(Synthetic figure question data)
=== Section Start ===
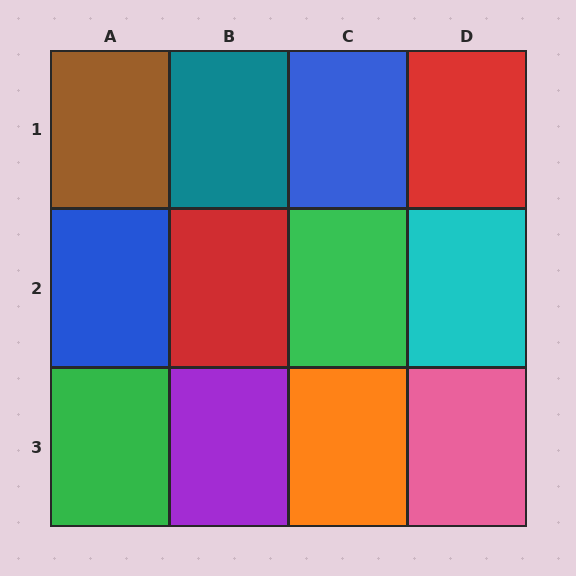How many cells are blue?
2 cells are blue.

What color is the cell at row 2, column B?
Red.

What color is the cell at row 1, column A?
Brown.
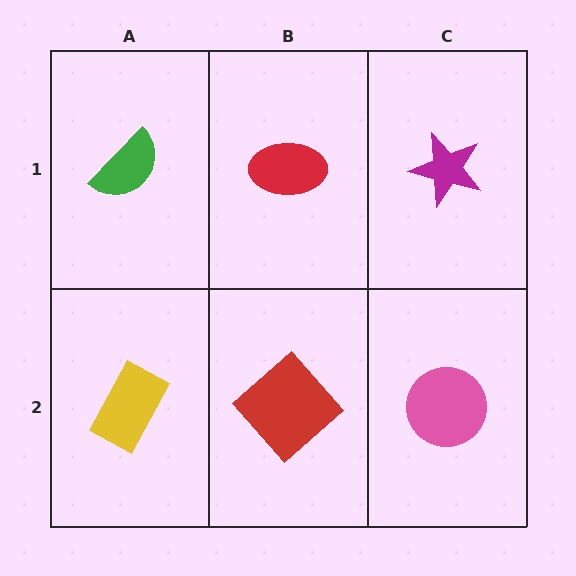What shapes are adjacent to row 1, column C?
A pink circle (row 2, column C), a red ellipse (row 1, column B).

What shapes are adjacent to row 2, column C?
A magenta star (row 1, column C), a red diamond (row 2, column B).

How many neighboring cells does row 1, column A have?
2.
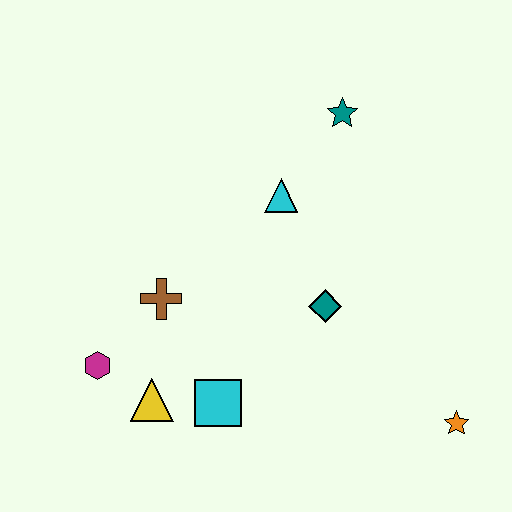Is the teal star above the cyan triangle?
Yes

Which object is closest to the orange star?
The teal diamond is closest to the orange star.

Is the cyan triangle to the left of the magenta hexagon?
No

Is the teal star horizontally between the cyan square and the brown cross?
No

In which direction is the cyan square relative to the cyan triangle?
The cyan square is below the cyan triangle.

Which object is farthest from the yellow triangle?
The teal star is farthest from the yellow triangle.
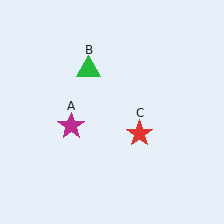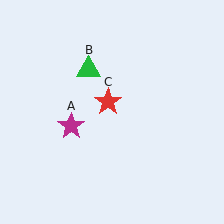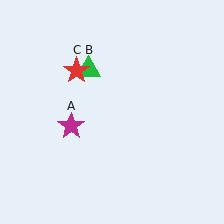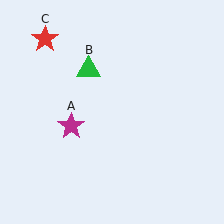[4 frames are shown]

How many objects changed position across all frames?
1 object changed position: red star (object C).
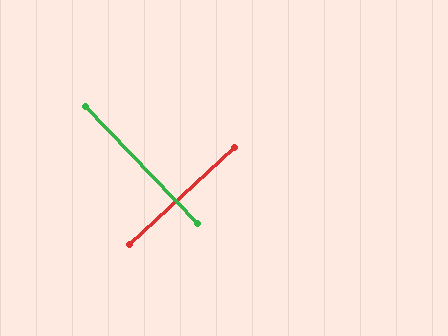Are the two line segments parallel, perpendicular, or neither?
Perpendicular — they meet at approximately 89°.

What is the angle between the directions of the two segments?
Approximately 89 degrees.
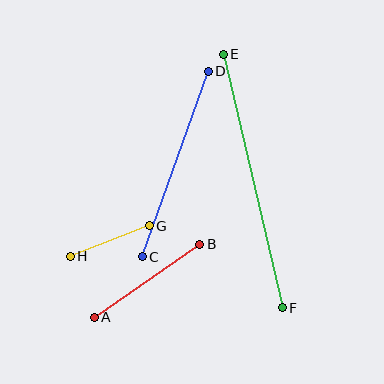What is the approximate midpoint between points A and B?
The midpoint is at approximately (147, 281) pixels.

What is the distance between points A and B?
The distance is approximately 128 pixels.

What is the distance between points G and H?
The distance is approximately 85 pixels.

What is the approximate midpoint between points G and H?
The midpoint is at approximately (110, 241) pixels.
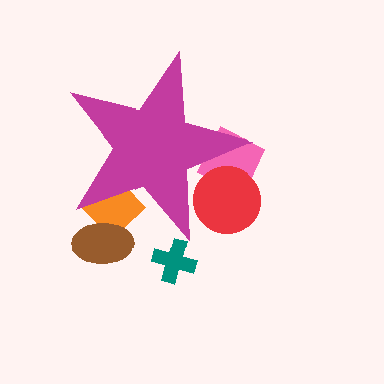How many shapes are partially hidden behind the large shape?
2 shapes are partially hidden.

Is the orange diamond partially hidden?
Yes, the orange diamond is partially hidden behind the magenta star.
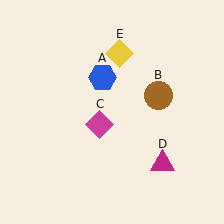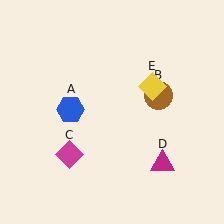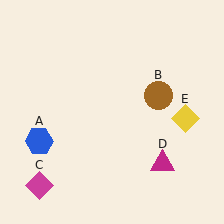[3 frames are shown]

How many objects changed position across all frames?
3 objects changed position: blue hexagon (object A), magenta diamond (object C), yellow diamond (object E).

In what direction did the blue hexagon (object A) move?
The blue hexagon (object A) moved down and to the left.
=== Section End ===
▸ Work request:
Your answer must be the records exactly as they stand, with no pictures in it.

▸ Response to the exercise:
How many cells are blue?
2 cells are blue.

What color is the cell at row 2, column B?
Red.

What color is the cell at row 1, column A?
Brown.
What shapes are adjacent to row 1, column C?
A pink circle (row 2, column C), a red ellipse (row 1, column B).

What shapes are adjacent to row 2, column C?
A magenta star (row 1, column C), a red diamond (row 2, column B).

How many neighboring cells does row 1, column A have?
2.
Is the teal star above the cyan triangle?
Yes

Which object is closest to the orange star?
The teal diamond is closest to the orange star.

Is the cyan triangle to the left of the magenta hexagon?
No

Is the teal star horizontally between the cyan square and the brown cross?
No

In which direction is the cyan square relative to the cyan triangle?
The cyan square is below the cyan triangle.

Which object is farthest from the yellow triangle?
The teal star is farthest from the yellow triangle.
[4 frames are shown]

How many objects changed position across all frames?
1 object changed position: red star (object C).
Are the two line segments parallel, perpendicular, or neither?
Perpendicular — they meet at approximately 89°.

What is the angle between the directions of the two segments?
Approximately 89 degrees.
What is the approximate midpoint between points A and B?
The midpoint is at approximately (147, 281) pixels.

What is the distance between points A and B?
The distance is approximately 128 pixels.

What is the distance between points G and H?
The distance is approximately 85 pixels.

What is the approximate midpoint between points G and H?
The midpoint is at approximately (110, 241) pixels.
How many shapes are partially hidden behind the large shape?
2 shapes are partially hidden.

Is the orange diamond partially hidden?
Yes, the orange diamond is partially hidden behind the magenta star.
[3 frames are shown]

How many objects changed position across all frames?
3 objects changed position: blue hexagon (object A), magenta diamond (object C), yellow diamond (object E).

In what direction did the blue hexagon (object A) move?
The blue hexagon (object A) moved down and to the left.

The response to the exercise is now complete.